*Written instruction*
In this exercise, return the whole listing exactly, excluding any images.

Visual geometry question entries:
-*-*-
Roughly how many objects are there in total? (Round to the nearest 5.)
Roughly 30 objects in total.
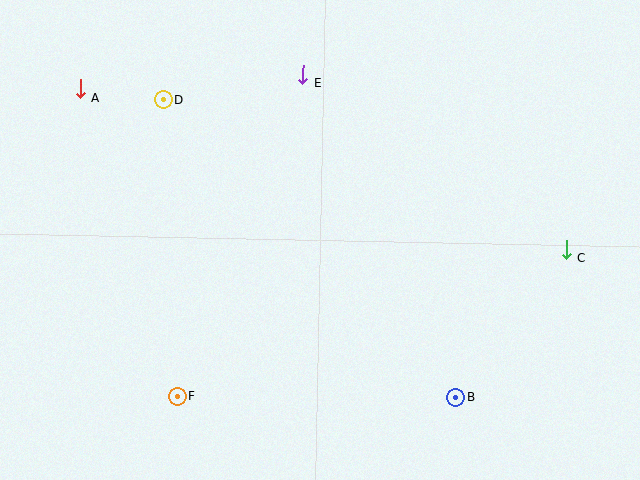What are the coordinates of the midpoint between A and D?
The midpoint between A and D is at (122, 99).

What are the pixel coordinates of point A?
Point A is at (80, 98).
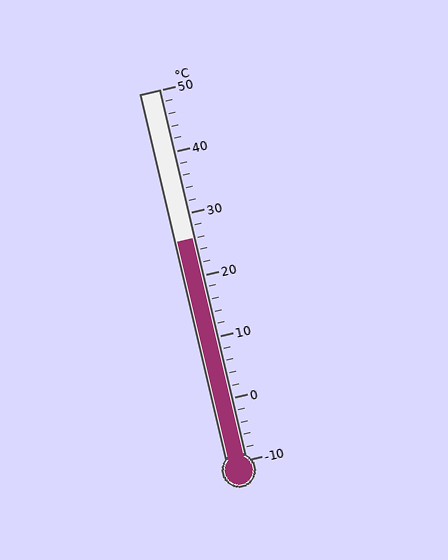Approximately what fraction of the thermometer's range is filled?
The thermometer is filled to approximately 60% of its range.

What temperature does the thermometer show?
The thermometer shows approximately 26°C.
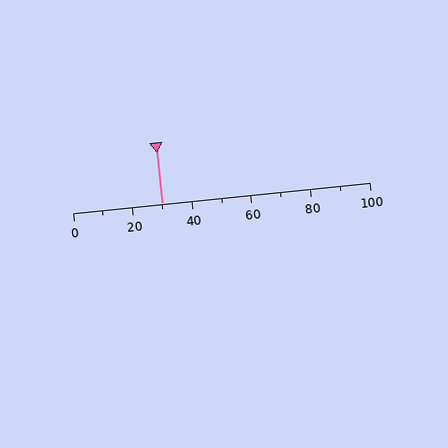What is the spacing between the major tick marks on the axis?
The major ticks are spaced 20 apart.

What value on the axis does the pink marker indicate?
The marker indicates approximately 30.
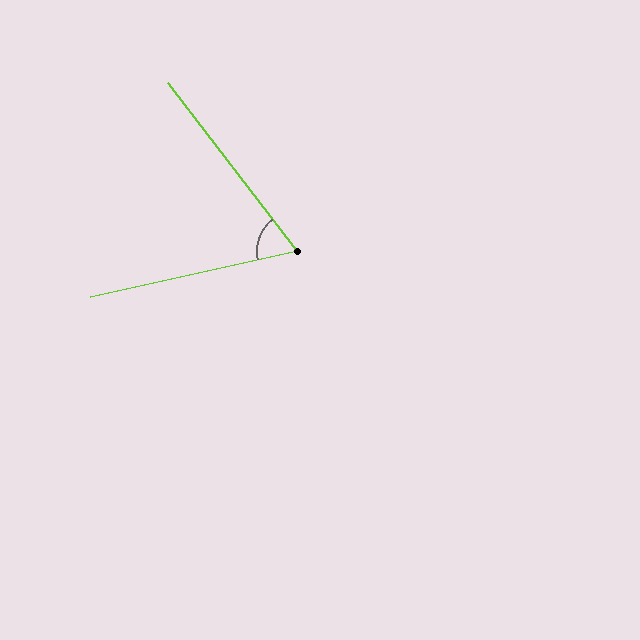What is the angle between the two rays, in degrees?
Approximately 65 degrees.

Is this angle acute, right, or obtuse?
It is acute.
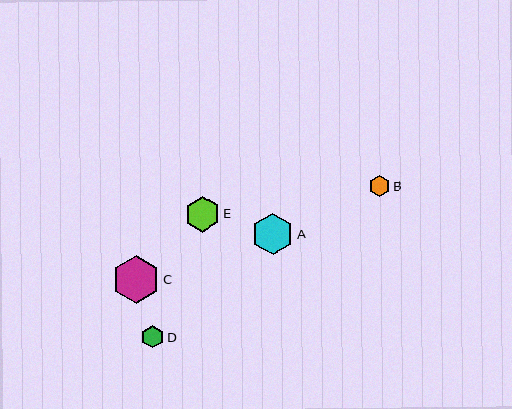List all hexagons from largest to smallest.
From largest to smallest: C, A, E, D, B.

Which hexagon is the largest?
Hexagon C is the largest with a size of approximately 47 pixels.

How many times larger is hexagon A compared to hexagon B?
Hexagon A is approximately 2.0 times the size of hexagon B.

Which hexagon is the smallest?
Hexagon B is the smallest with a size of approximately 21 pixels.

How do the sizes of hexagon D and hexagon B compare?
Hexagon D and hexagon B are approximately the same size.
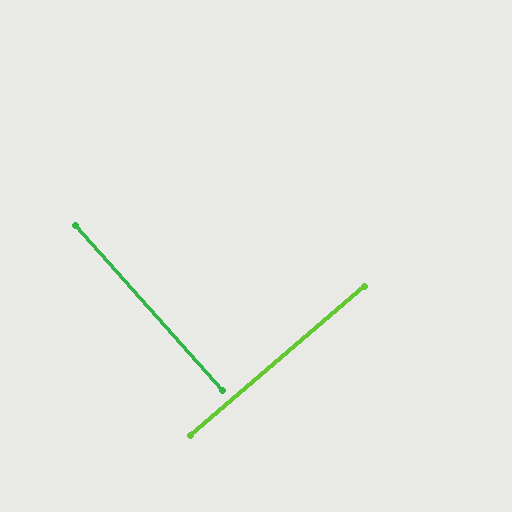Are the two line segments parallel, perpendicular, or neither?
Perpendicular — they meet at approximately 89°.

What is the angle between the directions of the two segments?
Approximately 89 degrees.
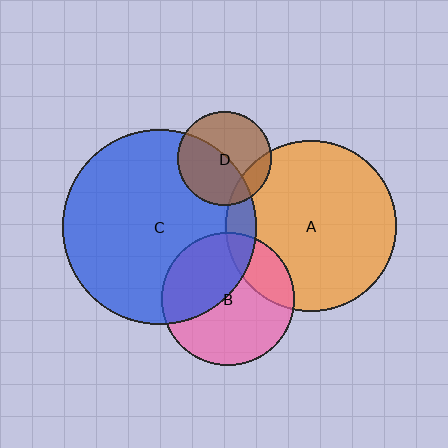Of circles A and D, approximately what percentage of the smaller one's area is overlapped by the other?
Approximately 15%.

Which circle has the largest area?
Circle C (blue).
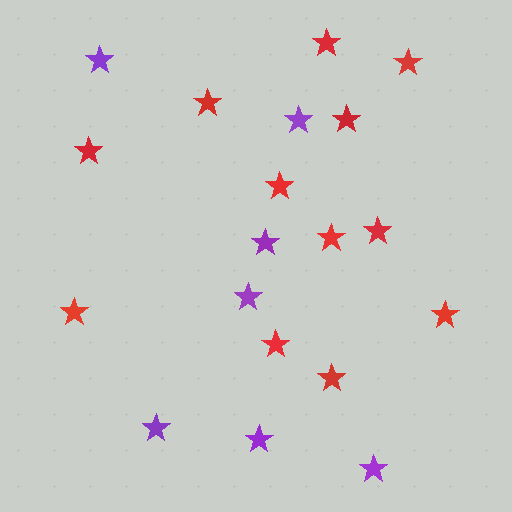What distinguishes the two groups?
There are 2 groups: one group of purple stars (7) and one group of red stars (12).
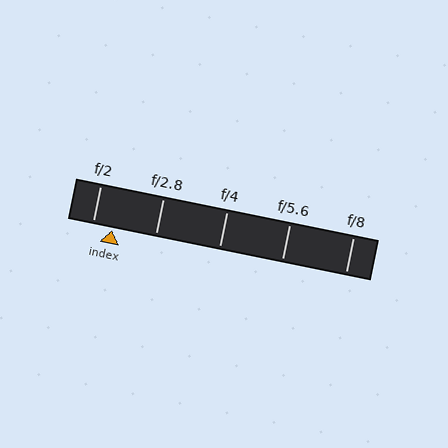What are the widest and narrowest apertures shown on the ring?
The widest aperture shown is f/2 and the narrowest is f/8.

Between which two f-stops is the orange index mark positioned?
The index mark is between f/2 and f/2.8.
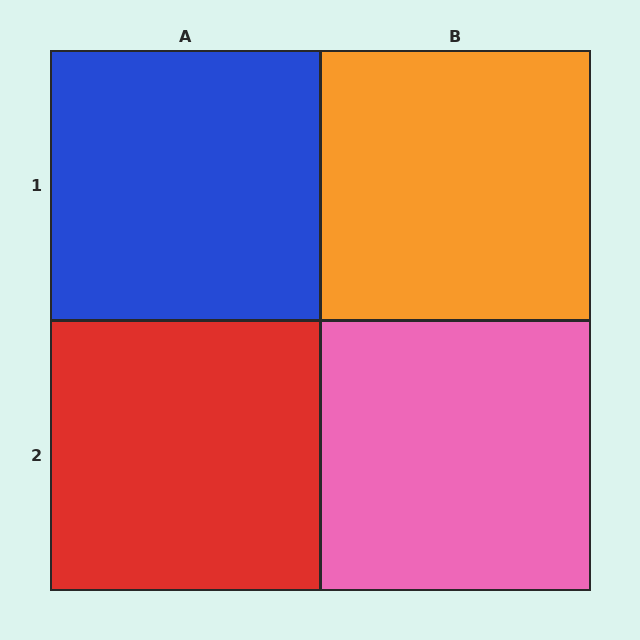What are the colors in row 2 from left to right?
Red, pink.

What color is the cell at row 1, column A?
Blue.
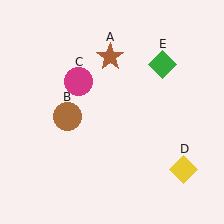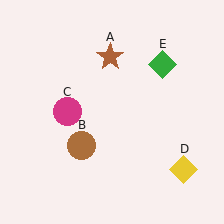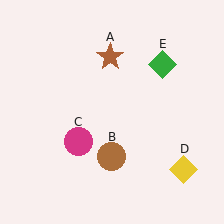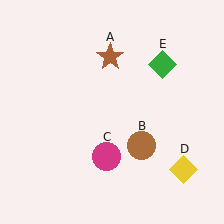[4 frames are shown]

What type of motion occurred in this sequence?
The brown circle (object B), magenta circle (object C) rotated counterclockwise around the center of the scene.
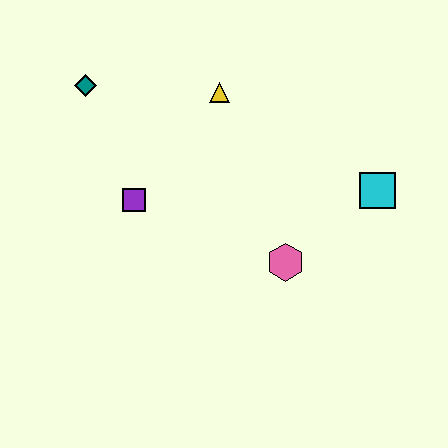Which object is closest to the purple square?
The teal diamond is closest to the purple square.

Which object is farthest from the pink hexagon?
The teal diamond is farthest from the pink hexagon.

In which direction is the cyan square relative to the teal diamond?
The cyan square is to the right of the teal diamond.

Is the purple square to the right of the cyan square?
No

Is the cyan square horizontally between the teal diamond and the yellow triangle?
No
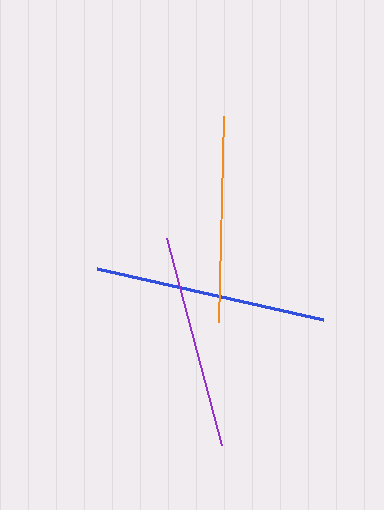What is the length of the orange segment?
The orange segment is approximately 206 pixels long.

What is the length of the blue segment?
The blue segment is approximately 232 pixels long.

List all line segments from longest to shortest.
From longest to shortest: blue and purple (about equal), orange.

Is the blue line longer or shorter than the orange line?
The blue line is longer than the orange line.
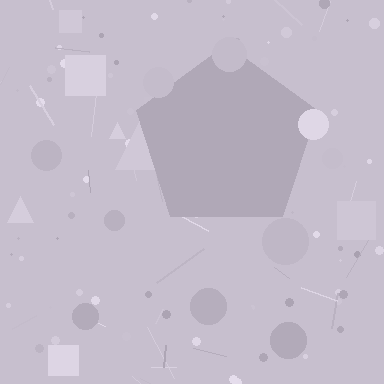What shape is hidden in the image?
A pentagon is hidden in the image.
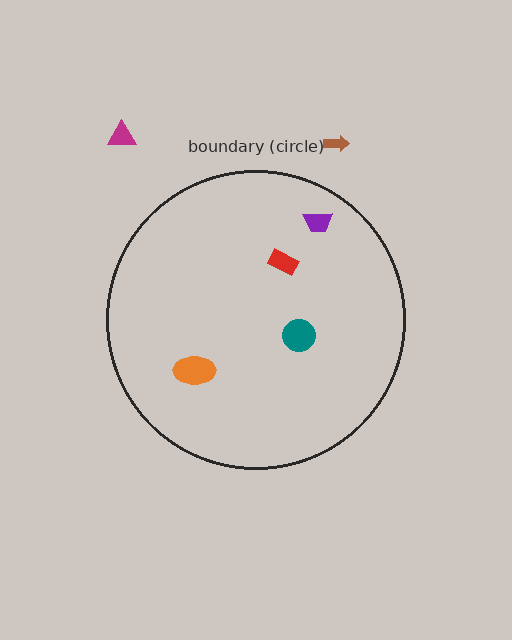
-*-*-
*Exercise solution*
Roughly how many objects are there in total? (Round to the nearest 5.)
Roughly 30 objects in total.
What are the coordinates of the midpoint between A and D?
The midpoint between A and D is at (122, 99).

What are the pixel coordinates of point A?
Point A is at (80, 98).
Approximately what fraction of the thermometer's range is filled?
The thermometer is filled to approximately 60% of its range.

What temperature does the thermometer show?
The thermometer shows approximately 26°C.
What is the spacing between the major tick marks on the axis?
The major ticks are spaced 20 apart.

What value on the axis does the pink marker indicate?
The marker indicates approximately 30.
What is the angle between the two rays, in degrees?
Approximately 65 degrees.

Is this angle acute, right, or obtuse?
It is acute.
List all hexagons from largest to smallest.
From largest to smallest: C, A, E, D, B.

Which hexagon is the largest?
Hexagon C is the largest with a size of approximately 47 pixels.

How many times larger is hexagon A compared to hexagon B?
Hexagon A is approximately 2.0 times the size of hexagon B.

Which hexagon is the smallest?
Hexagon B is the smallest with a size of approximately 21 pixels.

How do the sizes of hexagon D and hexagon B compare?
Hexagon D and hexagon B are approximately the same size.
Are the two line segments parallel, perpendicular, or neither?
Perpendicular — they meet at approximately 89°.

What is the angle between the directions of the two segments?
Approximately 89 degrees.
Of circles A and D, approximately what percentage of the smaller one's area is overlapped by the other?
Approximately 15%.

Which circle has the largest area?
Circle C (blue).
What distinguishes the two groups?
There are 2 groups: one group of purple stars (7) and one group of red stars (12).
What are the widest and narrowest apertures shown on the ring?
The widest aperture shown is f/2 and the narrowest is f/8.

Between which two f-stops is the orange index mark positioned?
The index mark is between f/2 and f/2.8.
What are the colors in row 2 from left to right?
Red, pink.

What color is the cell at row 1, column A?
Blue.
[4 frames are shown]

What type of motion occurred in this sequence?
The brown circle (object B), magenta circle (object C) rotated counterclockwise around the center of the scene.
Which object is closest to the purple square?
The teal diamond is closest to the purple square.

Which object is farthest from the pink hexagon?
The teal diamond is farthest from the pink hexagon.

In which direction is the cyan square relative to the teal diamond?
The cyan square is to the right of the teal diamond.

Is the purple square to the right of the cyan square?
No

Is the cyan square horizontally between the teal diamond and the yellow triangle?
No
What is the length of the orange segment?
The orange segment is approximately 206 pixels long.

What is the length of the blue segment?
The blue segment is approximately 232 pixels long.

List all line segments from longest to shortest.
From longest to shortest: blue and purple (about equal), orange.

Is the blue line longer or shorter than the orange line?
The blue line is longer than the orange line.
What shape is hidden in the image?
A pentagon is hidden in the image.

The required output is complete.